**Data to use:**
## Start
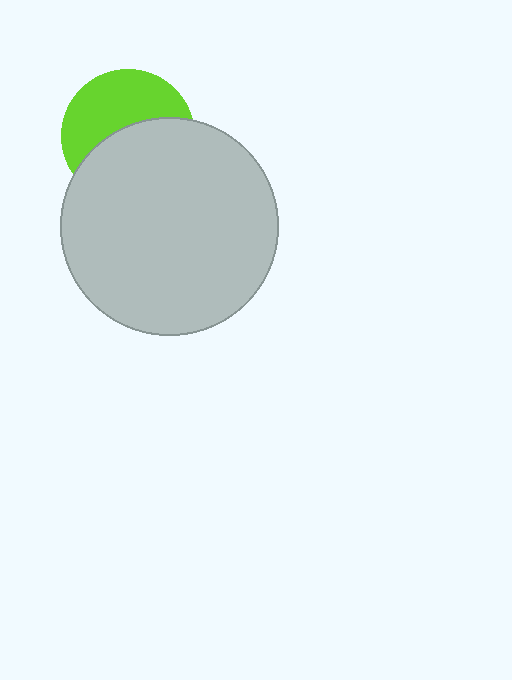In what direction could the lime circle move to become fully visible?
The lime circle could move up. That would shift it out from behind the light gray circle entirely.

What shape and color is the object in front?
The object in front is a light gray circle.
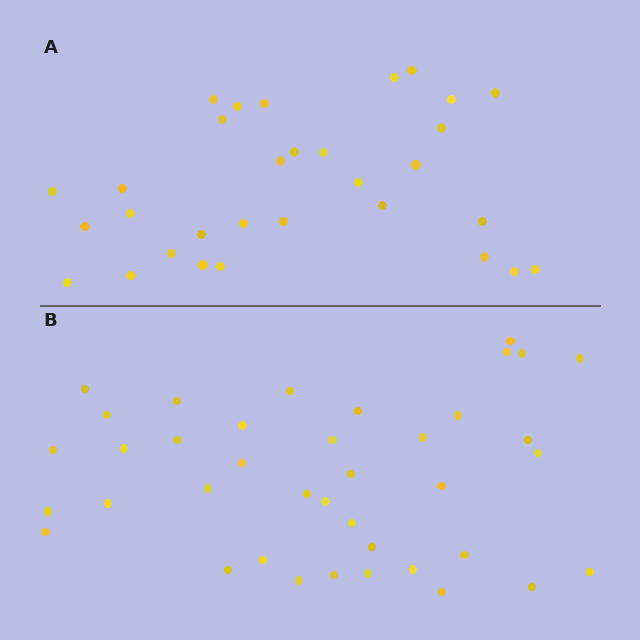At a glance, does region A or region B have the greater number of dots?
Region B (the bottom region) has more dots.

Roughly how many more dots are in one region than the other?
Region B has roughly 8 or so more dots than region A.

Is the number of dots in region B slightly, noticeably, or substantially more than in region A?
Region B has noticeably more, but not dramatically so. The ratio is roughly 1.3 to 1.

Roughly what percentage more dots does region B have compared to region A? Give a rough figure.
About 25% more.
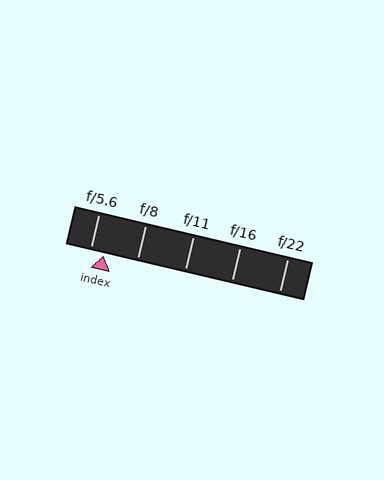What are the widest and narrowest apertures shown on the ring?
The widest aperture shown is f/5.6 and the narrowest is f/22.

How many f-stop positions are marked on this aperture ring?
There are 5 f-stop positions marked.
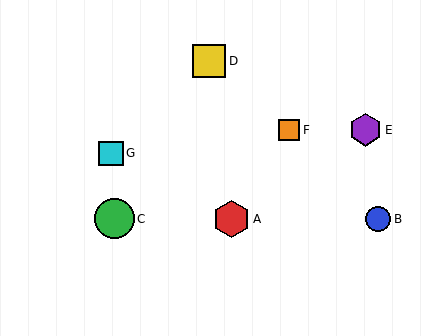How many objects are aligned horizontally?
3 objects (A, B, C) are aligned horizontally.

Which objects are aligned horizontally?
Objects A, B, C are aligned horizontally.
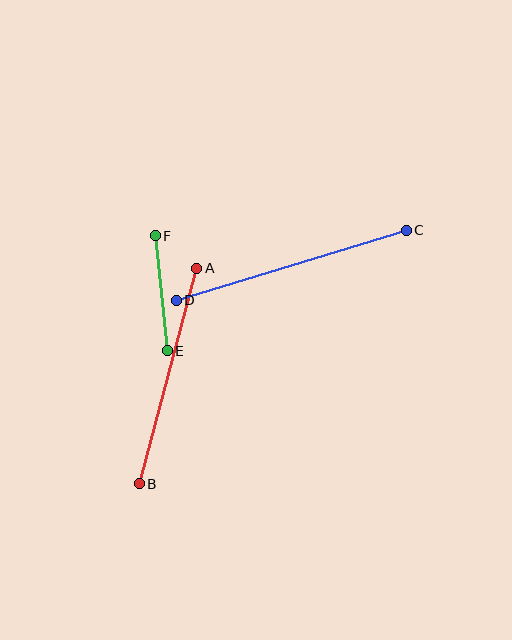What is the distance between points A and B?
The distance is approximately 223 pixels.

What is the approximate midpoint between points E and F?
The midpoint is at approximately (161, 293) pixels.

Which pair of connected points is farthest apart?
Points C and D are farthest apart.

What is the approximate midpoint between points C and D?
The midpoint is at approximately (291, 265) pixels.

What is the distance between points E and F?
The distance is approximately 115 pixels.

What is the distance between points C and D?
The distance is approximately 241 pixels.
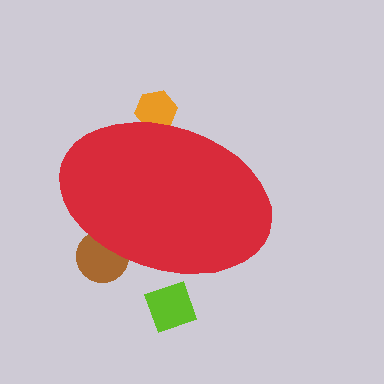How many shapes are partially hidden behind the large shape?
2 shapes are partially hidden.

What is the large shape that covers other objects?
A red ellipse.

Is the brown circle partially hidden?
Yes, the brown circle is partially hidden behind the red ellipse.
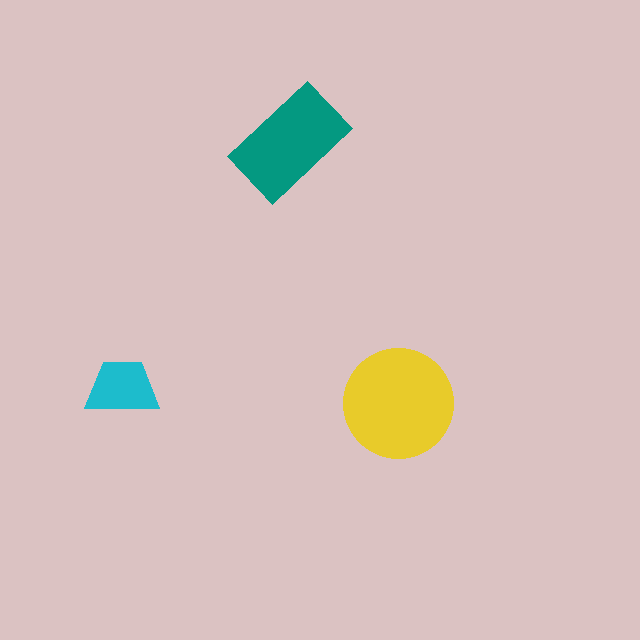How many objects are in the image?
There are 3 objects in the image.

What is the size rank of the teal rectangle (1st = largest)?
2nd.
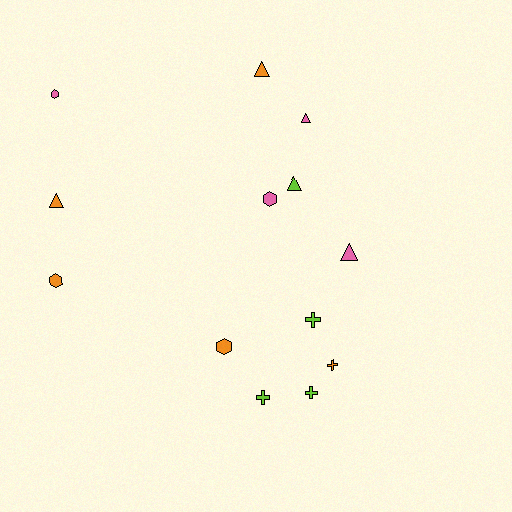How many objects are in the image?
There are 13 objects.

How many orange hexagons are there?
There are 2 orange hexagons.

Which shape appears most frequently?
Triangle, with 5 objects.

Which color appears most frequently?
Orange, with 5 objects.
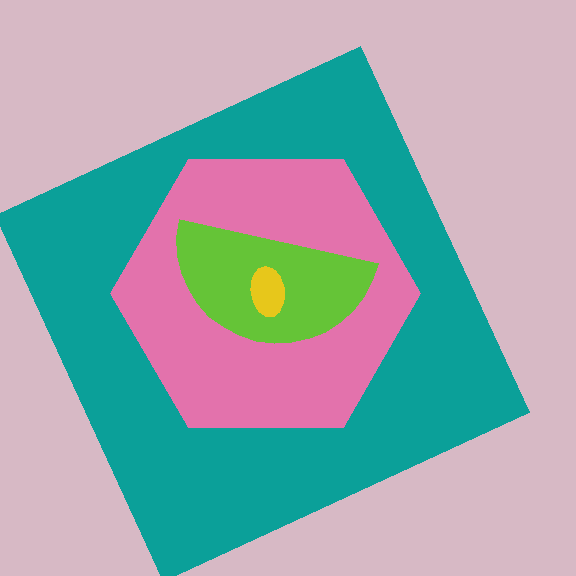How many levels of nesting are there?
4.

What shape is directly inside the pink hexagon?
The lime semicircle.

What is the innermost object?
The yellow ellipse.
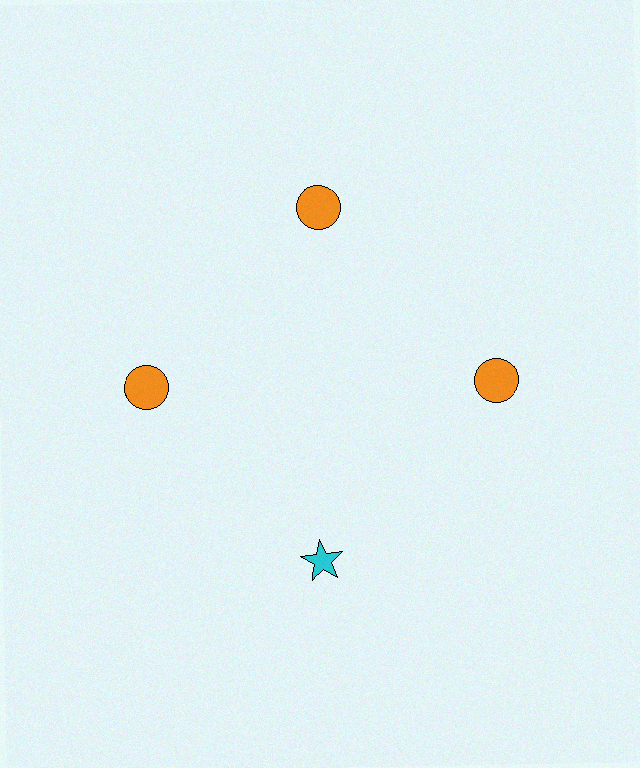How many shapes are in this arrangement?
There are 4 shapes arranged in a ring pattern.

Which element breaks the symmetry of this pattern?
The cyan star at roughly the 6 o'clock position breaks the symmetry. All other shapes are orange circles.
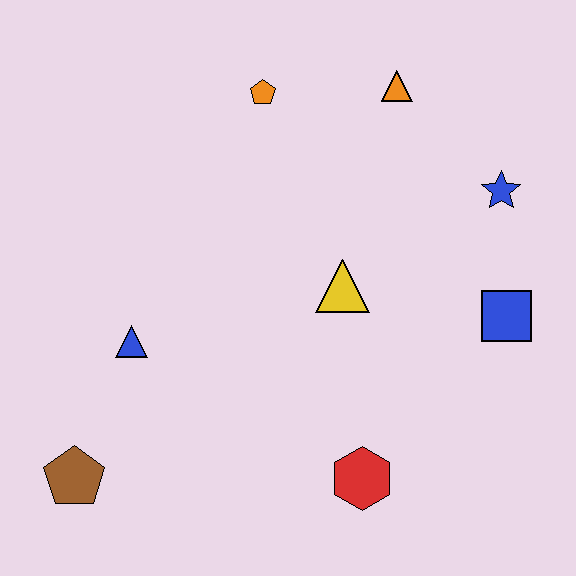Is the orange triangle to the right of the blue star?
No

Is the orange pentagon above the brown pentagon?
Yes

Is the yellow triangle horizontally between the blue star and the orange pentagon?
Yes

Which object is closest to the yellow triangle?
The blue square is closest to the yellow triangle.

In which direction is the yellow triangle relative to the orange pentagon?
The yellow triangle is below the orange pentagon.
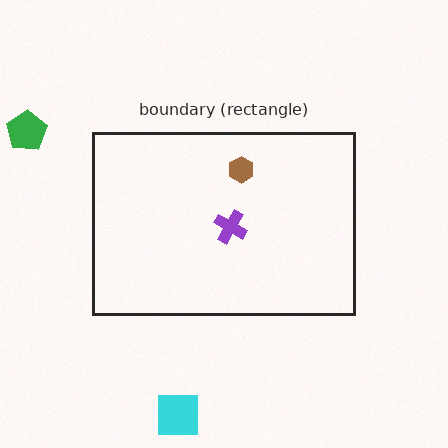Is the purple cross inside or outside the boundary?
Inside.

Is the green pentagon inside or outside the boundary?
Outside.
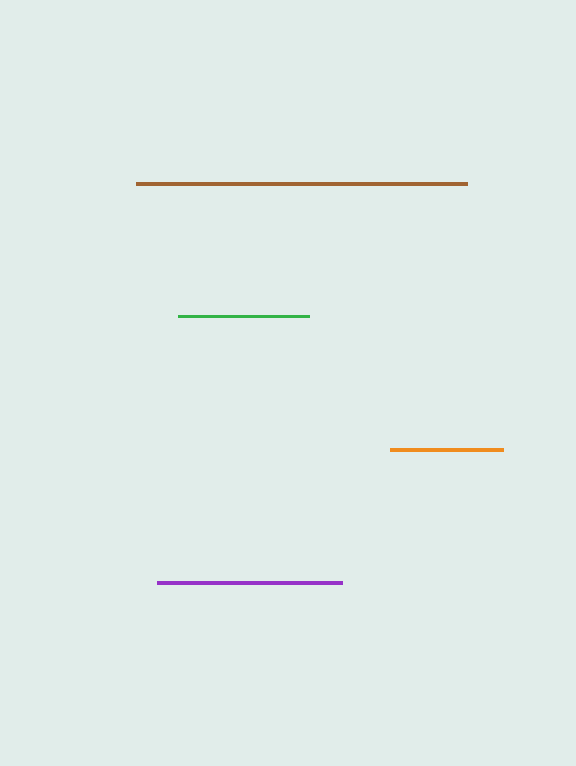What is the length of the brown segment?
The brown segment is approximately 331 pixels long.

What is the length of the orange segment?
The orange segment is approximately 113 pixels long.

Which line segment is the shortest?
The orange line is the shortest at approximately 113 pixels.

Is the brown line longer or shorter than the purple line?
The brown line is longer than the purple line.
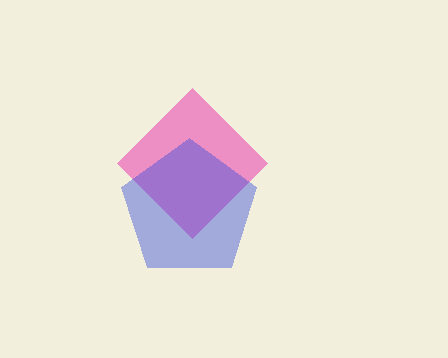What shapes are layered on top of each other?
The layered shapes are: a pink diamond, a blue pentagon.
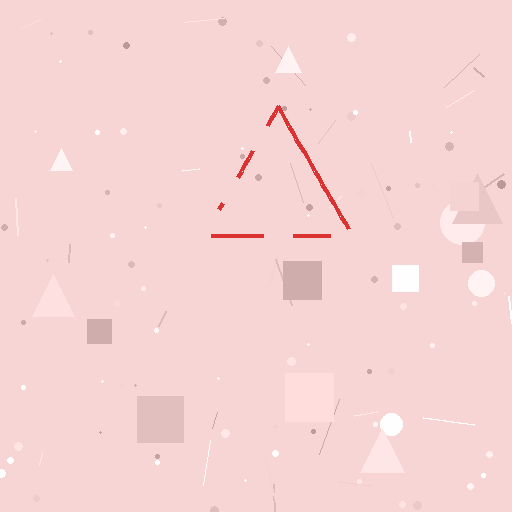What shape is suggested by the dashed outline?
The dashed outline suggests a triangle.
## End
**Exercise:** Pictures are excluded; copy all other data exactly as shown.

**Response below:**
In what direction could the lime circle move to become fully visible?
The lime circle could move up. That would shift it out from behind the light gray circle entirely.

What shape and color is the object in front?
The object in front is a light gray circle.
At a glance, does region A or region B have the greater number of dots?
Region B (the bottom region) has more dots.

Roughly how many more dots are in one region than the other?
Region B has roughly 8 or so more dots than region A.

Is the number of dots in region B slightly, noticeably, or substantially more than in region A?
Region B has noticeably more, but not dramatically so. The ratio is roughly 1.3 to 1.

Roughly what percentage more dots does region B have compared to region A? Give a rough figure.
About 25% more.
What are the widest and narrowest apertures shown on the ring?
The widest aperture shown is f/5.6 and the narrowest is f/22.

How many f-stop positions are marked on this aperture ring?
There are 5 f-stop positions marked.
How many objects are aligned horizontally?
3 objects (A, B, C) are aligned horizontally.

Which objects are aligned horizontally?
Objects A, B, C are aligned horizontally.
What is the distance between points A and B?
The distance is approximately 223 pixels.

What is the approximate midpoint between points E and F?
The midpoint is at approximately (161, 293) pixels.

Which pair of connected points is farthest apart?
Points C and D are farthest apart.

What is the approximate midpoint between points C and D?
The midpoint is at approximately (291, 265) pixels.

What is the distance between points E and F?
The distance is approximately 115 pixels.

What is the distance between points C and D?
The distance is approximately 241 pixels.
How many shapes are partially hidden behind the large shape?
2 shapes are partially hidden.

What is the large shape that covers other objects?
A red ellipse.

Is the brown circle partially hidden?
Yes, the brown circle is partially hidden behind the red ellipse.
How many objects are in the image?
There are 3 objects in the image.

What is the size rank of the teal rectangle (1st = largest)?
2nd.
How many objects are in the image?
There are 13 objects.

How many orange hexagons are there?
There are 2 orange hexagons.

Which shape appears most frequently?
Triangle, with 5 objects.

Which color appears most frequently?
Orange, with 5 objects.
How many levels of nesting are there?
4.

What shape is directly inside the pink hexagon?
The lime semicircle.

What is the innermost object?
The yellow ellipse.
How many shapes are in this arrangement?
There are 4 shapes arranged in a ring pattern.

Which element breaks the symmetry of this pattern?
The cyan star at roughly the 6 o'clock position breaks the symmetry. All other shapes are orange circles.
Is the orange triangle to the right of the blue star?
No

Is the orange pentagon above the brown pentagon?
Yes

Is the yellow triangle horizontally between the blue star and the orange pentagon?
Yes

Which object is closest to the yellow triangle?
The blue square is closest to the yellow triangle.

In which direction is the yellow triangle relative to the orange pentagon?
The yellow triangle is below the orange pentagon.
Is the purple cross inside or outside the boundary?
Inside.

Is the green pentagon inside or outside the boundary?
Outside.
What is the length of the brown segment?
The brown segment is approximately 331 pixels long.

What is the length of the orange segment?
The orange segment is approximately 113 pixels long.

Which line segment is the shortest?
The orange line is the shortest at approximately 113 pixels.

Is the brown line longer or shorter than the purple line?
The brown line is longer than the purple line.
What shapes are layered on top of each other?
The layered shapes are: a pink diamond, a blue pentagon.
What shape is suggested by the dashed outline?
The dashed outline suggests a triangle.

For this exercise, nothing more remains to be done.